-- Data entries start --
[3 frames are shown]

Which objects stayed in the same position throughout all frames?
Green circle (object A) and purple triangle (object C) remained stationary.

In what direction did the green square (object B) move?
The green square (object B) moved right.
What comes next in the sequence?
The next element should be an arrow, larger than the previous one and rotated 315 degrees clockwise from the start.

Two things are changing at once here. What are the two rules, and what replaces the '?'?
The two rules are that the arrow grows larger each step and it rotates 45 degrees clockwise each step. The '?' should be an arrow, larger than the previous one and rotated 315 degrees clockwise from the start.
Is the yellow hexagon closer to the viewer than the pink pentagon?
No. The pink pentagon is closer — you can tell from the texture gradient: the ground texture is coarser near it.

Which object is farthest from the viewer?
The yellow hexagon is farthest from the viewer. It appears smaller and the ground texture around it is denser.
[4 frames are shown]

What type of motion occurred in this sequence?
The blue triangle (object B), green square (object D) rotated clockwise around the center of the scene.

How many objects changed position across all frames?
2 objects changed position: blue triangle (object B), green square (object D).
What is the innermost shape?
-- Data entries end --
-- Data entries start --
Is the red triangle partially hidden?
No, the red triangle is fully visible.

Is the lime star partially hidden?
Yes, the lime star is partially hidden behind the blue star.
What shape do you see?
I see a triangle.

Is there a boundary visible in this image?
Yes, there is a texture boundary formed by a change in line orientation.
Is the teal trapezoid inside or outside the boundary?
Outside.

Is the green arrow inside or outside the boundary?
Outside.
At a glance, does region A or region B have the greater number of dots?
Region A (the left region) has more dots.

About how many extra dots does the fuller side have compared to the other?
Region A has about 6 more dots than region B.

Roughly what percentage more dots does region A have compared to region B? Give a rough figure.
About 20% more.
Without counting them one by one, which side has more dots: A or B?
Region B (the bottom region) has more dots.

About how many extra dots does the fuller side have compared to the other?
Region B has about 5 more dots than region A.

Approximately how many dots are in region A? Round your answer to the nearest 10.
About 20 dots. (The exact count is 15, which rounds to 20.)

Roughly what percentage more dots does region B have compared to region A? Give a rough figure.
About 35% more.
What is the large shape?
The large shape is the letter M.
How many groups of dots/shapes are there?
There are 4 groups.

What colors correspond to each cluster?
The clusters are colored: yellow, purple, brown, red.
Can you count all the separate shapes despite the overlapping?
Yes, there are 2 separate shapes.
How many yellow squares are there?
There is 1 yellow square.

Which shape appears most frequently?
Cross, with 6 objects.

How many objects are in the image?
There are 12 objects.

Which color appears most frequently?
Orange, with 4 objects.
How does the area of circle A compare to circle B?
-- Data entries end --
▶ [Problem]: Determine how many lines contain the word "shown" and reply with that number alone.

▶ [Written response]: 2